▸ **Written exercise**: Restate the records that follow word for word; no pictures should appear.

<<<<

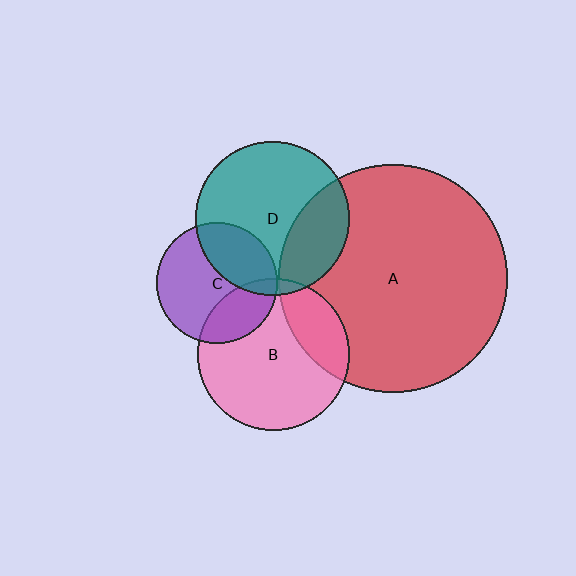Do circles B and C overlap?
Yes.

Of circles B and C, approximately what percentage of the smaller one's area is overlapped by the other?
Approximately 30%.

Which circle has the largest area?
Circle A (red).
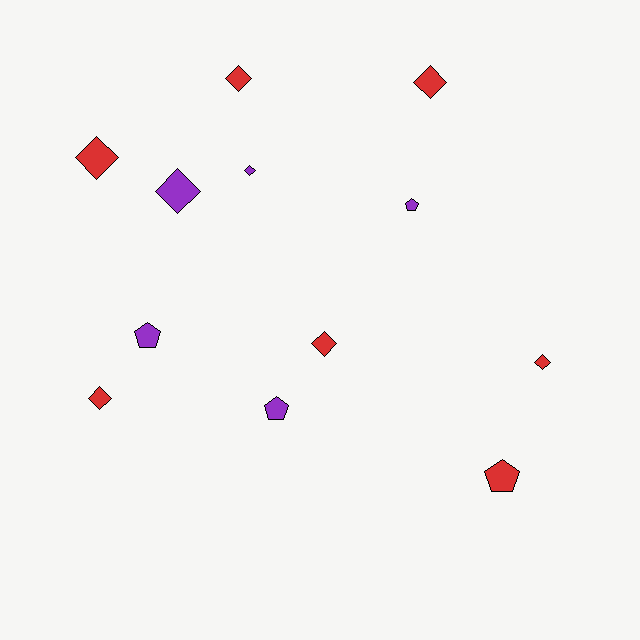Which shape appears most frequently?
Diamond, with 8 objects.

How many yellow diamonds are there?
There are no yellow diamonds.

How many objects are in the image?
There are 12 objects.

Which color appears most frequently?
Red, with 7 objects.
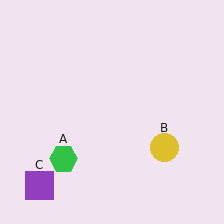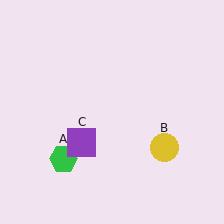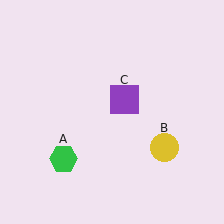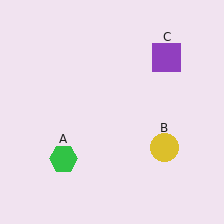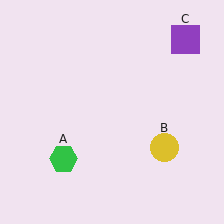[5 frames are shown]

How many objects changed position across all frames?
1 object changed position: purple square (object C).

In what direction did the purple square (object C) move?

>>>>

▸ **Solution to this problem**:
Do circles B and C overlap?
Yes.

Of circles B and C, approximately what percentage of the smaller one's area is overlapped by the other?
Approximately 30%.

Which circle has the largest area?
Circle A (red).
Which shape appears most frequently?
Diamond, with 8 objects.

How many yellow diamonds are there?
There are no yellow diamonds.

How many objects are in the image?
There are 12 objects.

Which color appears most frequently?
Red, with 7 objects.
[5 frames are shown]

How many objects changed position across all frames?
1 object changed position: purple square (object C).

In what direction did the purple square (object C) move?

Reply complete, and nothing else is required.